* _Short task_:
Copy the records below exactly, starting at the line that contains "Which region has" and ending at the line that contains "How many distinct shapes can you identify?"; leave out any pictures.

* _Given data_:
———
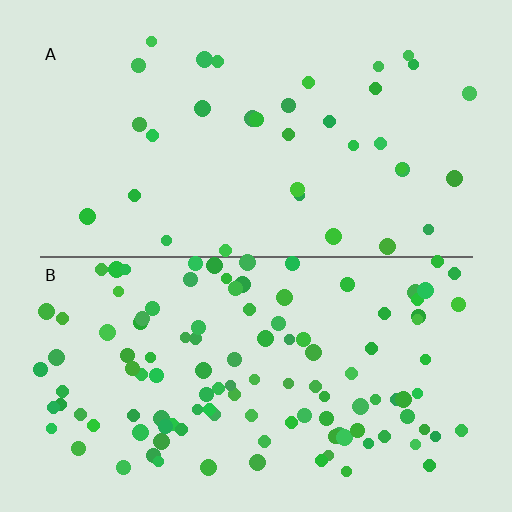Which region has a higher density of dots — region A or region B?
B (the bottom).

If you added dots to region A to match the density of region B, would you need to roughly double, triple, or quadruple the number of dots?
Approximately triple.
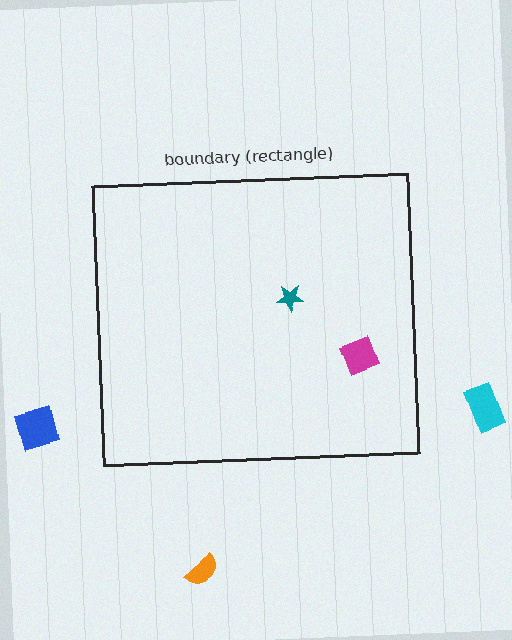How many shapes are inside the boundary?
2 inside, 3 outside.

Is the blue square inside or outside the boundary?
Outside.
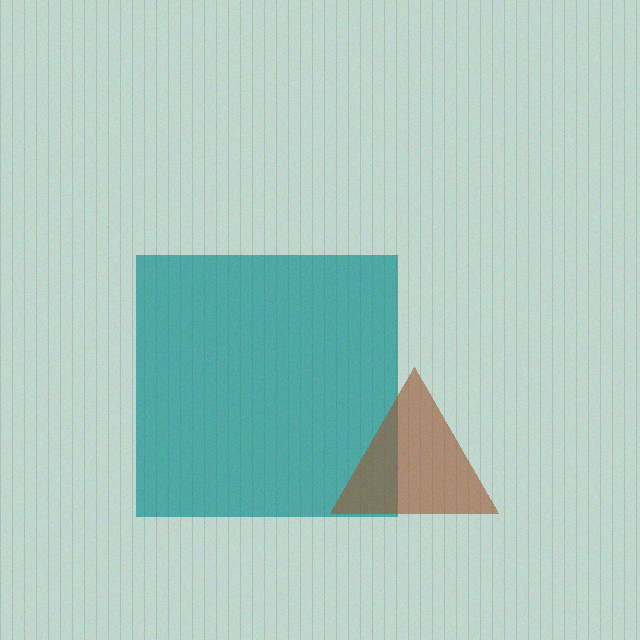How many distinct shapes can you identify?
———
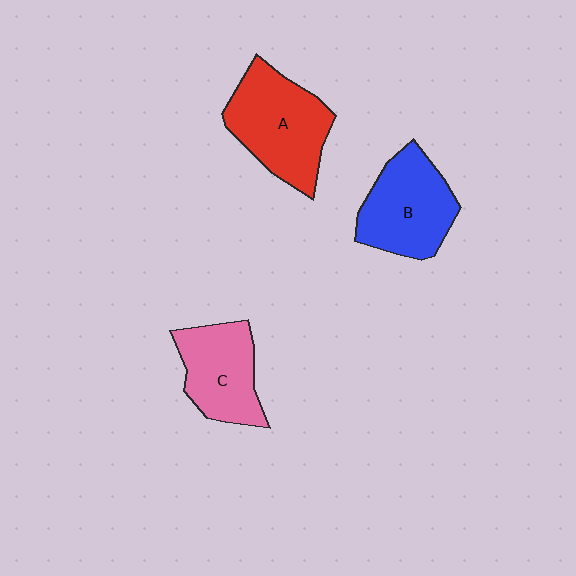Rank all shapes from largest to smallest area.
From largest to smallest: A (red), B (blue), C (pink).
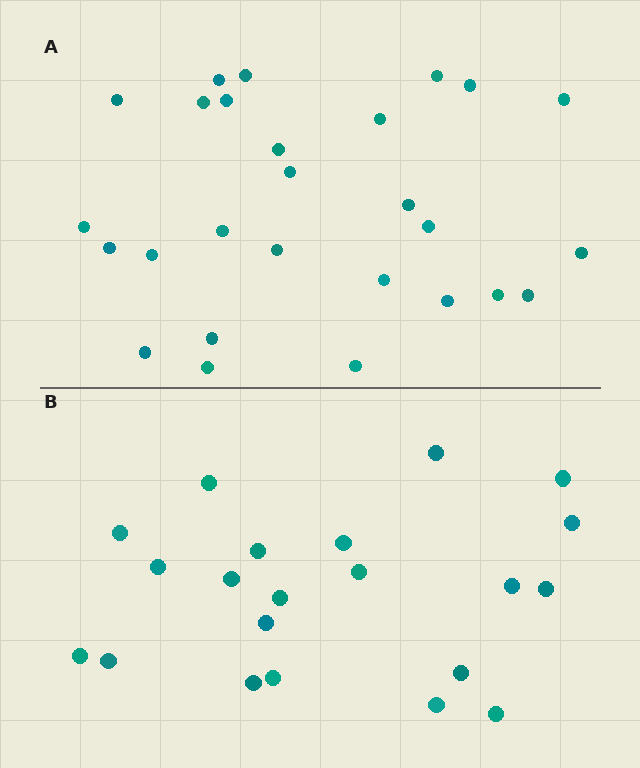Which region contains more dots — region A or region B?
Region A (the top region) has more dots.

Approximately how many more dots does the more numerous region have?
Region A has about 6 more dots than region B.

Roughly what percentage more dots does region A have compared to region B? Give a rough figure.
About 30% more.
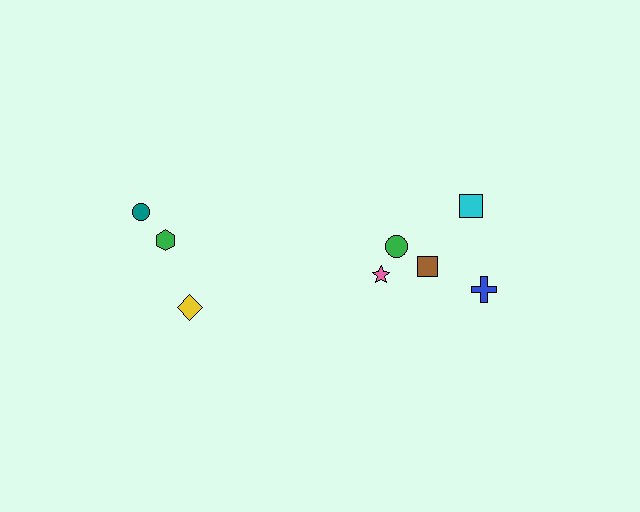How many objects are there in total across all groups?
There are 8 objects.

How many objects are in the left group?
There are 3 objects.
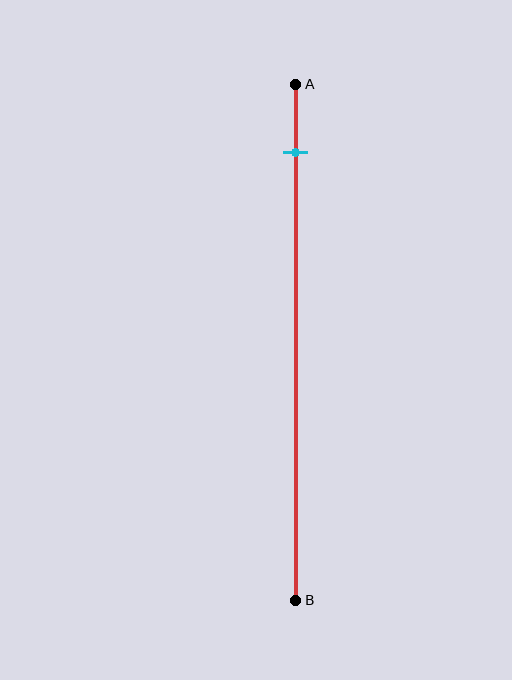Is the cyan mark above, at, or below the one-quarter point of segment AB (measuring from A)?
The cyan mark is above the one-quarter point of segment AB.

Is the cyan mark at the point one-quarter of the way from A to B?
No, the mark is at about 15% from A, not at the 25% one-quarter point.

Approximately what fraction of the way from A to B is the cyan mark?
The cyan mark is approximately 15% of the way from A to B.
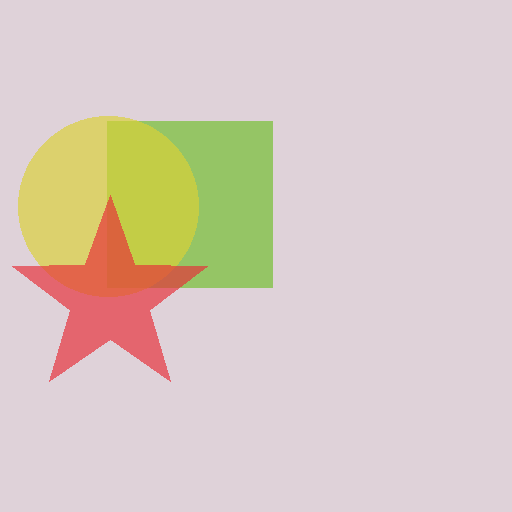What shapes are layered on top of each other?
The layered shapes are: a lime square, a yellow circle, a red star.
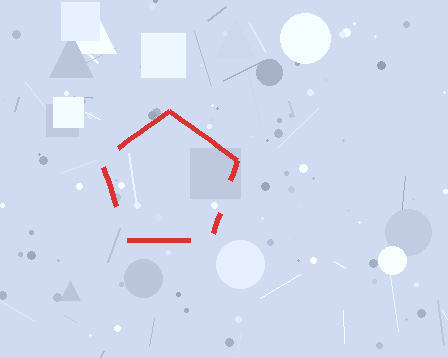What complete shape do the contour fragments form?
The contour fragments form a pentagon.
———
* _Reply to the exercise_:
Which region has a higher density of dots — region A or region B?
B (the bottom).

If you added dots to region A to match the density of region B, would you need to roughly double, triple, or quadruple the number of dots?
Approximately triple.
How many shapes are inside the boundary?
2 inside, 3 outside.

Is the blue square inside or outside the boundary?
Outside.
How many distinct shapes can you identify?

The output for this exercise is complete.